> Set exercise: Return nothing but the lines from the one with "Approximately how many times taller" through the one with "What is the length of the red segment?" in the data below, word for word and without pictures.

## BEGIN Listed records

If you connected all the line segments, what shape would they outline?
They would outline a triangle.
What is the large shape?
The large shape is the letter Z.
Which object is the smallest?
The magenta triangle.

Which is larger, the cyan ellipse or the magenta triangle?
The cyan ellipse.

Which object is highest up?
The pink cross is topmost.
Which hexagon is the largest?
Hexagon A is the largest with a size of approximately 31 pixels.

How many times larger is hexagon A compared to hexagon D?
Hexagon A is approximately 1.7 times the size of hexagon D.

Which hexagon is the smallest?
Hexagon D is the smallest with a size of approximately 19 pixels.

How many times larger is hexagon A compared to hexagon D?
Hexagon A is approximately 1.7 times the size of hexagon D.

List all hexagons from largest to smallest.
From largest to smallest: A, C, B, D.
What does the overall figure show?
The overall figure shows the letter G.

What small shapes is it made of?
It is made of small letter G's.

## END Listed records
## BEGIN Listed records

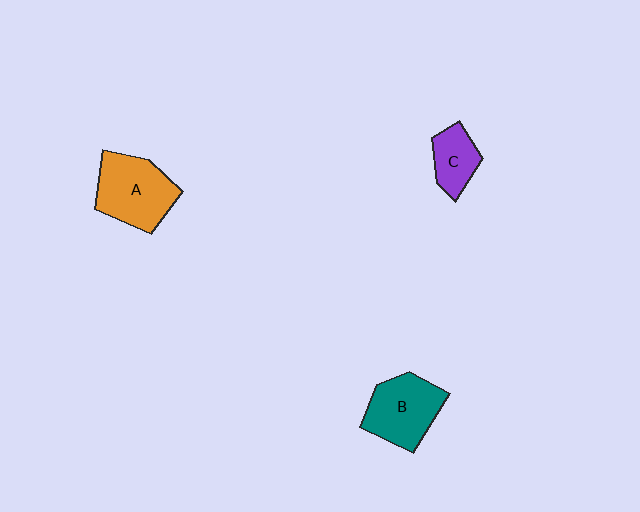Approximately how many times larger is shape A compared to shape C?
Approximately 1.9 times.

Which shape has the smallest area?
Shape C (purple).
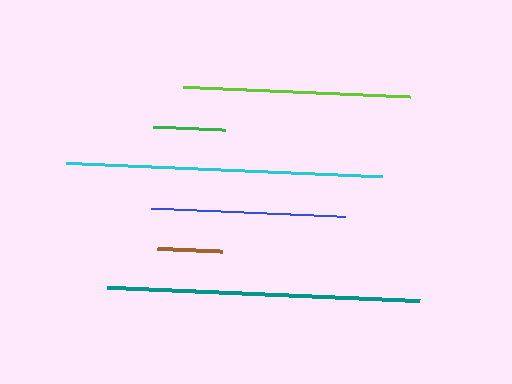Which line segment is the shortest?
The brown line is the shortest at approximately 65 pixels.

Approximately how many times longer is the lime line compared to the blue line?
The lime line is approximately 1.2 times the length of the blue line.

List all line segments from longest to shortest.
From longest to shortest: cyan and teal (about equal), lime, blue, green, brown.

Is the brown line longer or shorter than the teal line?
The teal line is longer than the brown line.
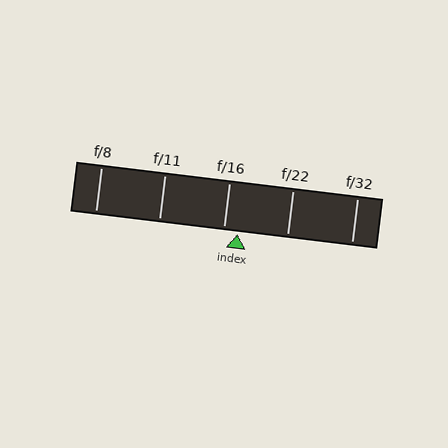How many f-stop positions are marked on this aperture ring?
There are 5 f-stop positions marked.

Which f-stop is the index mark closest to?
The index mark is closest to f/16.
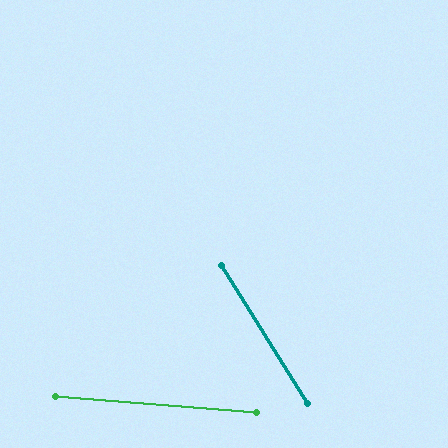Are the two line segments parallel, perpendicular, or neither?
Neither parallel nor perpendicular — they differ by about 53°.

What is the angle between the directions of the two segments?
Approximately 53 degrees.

## END Listed records
## BEGIN Listed records

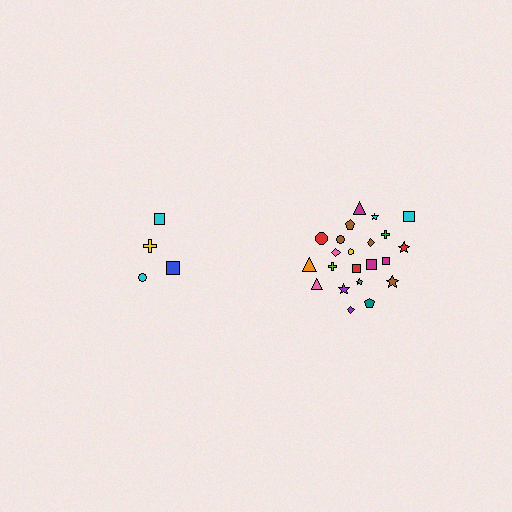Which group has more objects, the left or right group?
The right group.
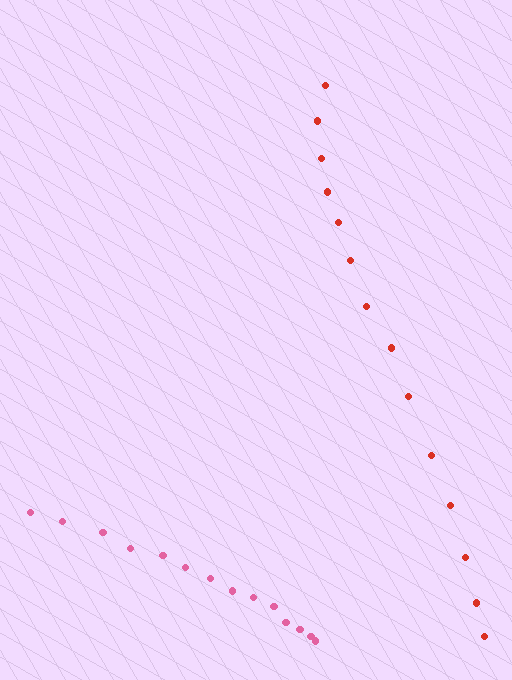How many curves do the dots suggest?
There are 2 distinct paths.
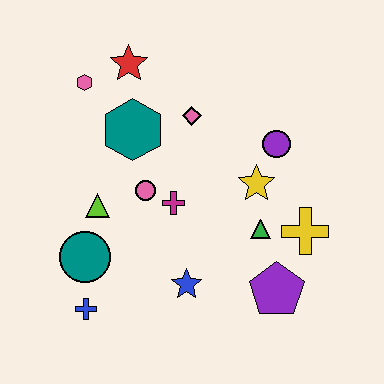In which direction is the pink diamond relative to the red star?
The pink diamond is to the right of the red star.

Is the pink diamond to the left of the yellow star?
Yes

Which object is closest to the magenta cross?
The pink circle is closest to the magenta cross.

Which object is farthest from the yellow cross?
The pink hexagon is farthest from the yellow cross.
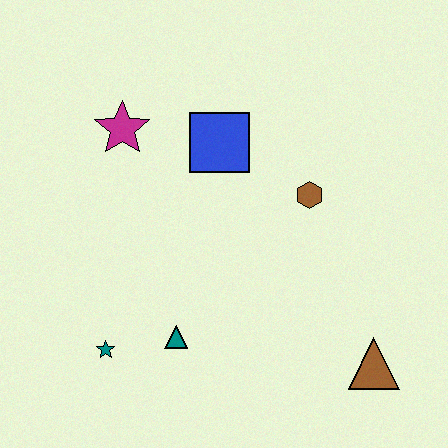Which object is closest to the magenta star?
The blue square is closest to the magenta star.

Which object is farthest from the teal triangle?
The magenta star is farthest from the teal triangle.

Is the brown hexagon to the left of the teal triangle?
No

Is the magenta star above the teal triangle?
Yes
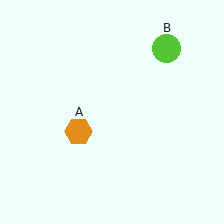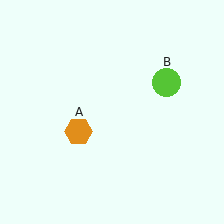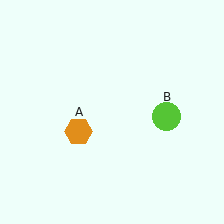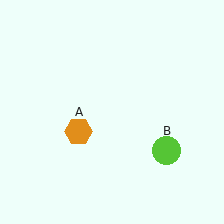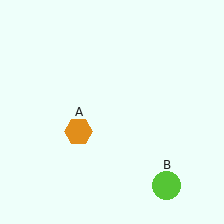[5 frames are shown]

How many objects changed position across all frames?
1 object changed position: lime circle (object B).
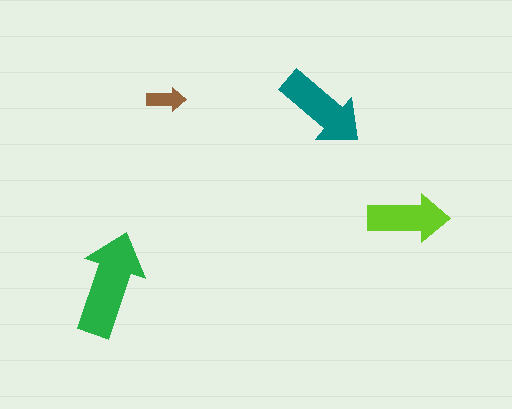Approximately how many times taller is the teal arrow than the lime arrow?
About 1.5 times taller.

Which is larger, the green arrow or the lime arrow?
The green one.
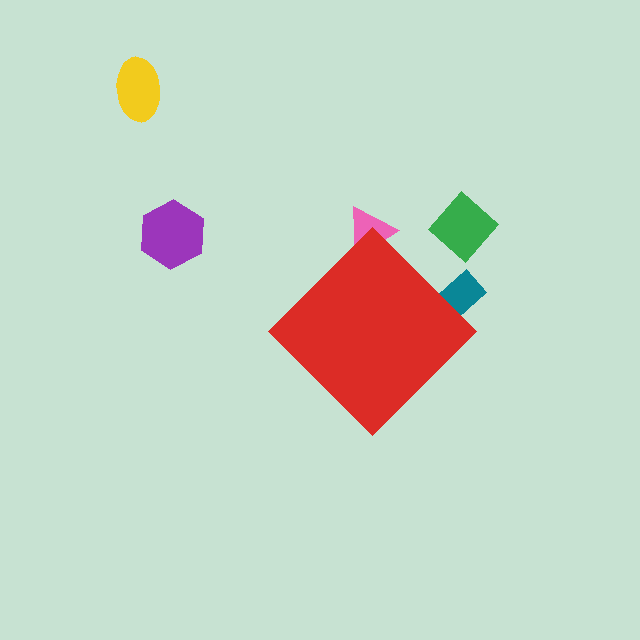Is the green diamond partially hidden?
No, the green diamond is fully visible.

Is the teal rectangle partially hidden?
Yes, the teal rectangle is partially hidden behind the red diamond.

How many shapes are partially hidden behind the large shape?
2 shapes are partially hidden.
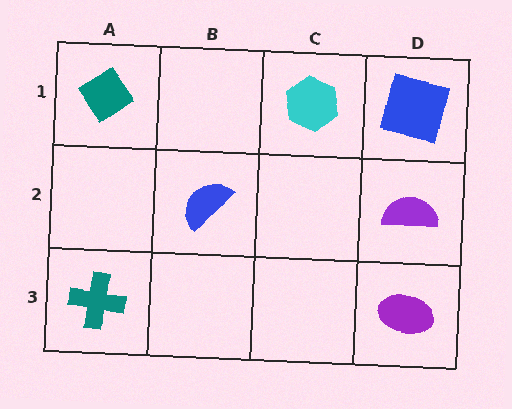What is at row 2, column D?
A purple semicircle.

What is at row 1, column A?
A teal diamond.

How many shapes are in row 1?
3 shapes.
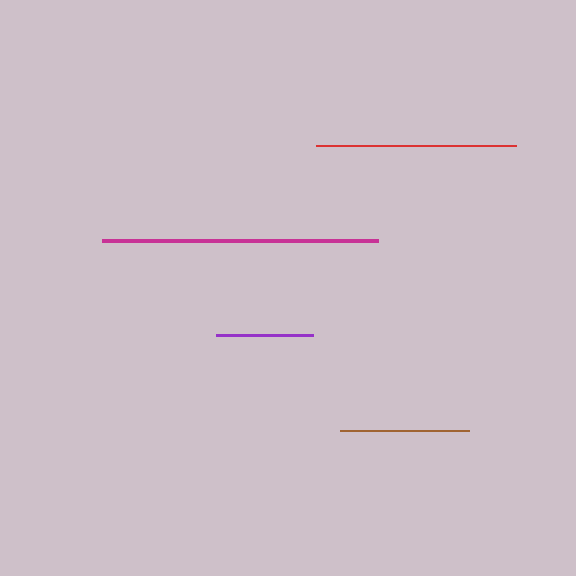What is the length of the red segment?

## END Listed records

> Full output:
Approximately how many times taller is the teal arrow than the lime arrow?
About 1.5 times taller.

Which is larger, the green arrow or the lime arrow?
The green one.
Is the green diamond partially hidden?
No, the green diamond is fully visible.

Is the teal rectangle partially hidden?
Yes, the teal rectangle is partially hidden behind the red diamond.

How many shapes are partially hidden behind the large shape?
2 shapes are partially hidden.
What is at row 2, column D?
A purple semicircle.

What is at row 1, column A?
A teal diamond.

How many shapes are in row 1?
3 shapes.
What is the length of the red segment?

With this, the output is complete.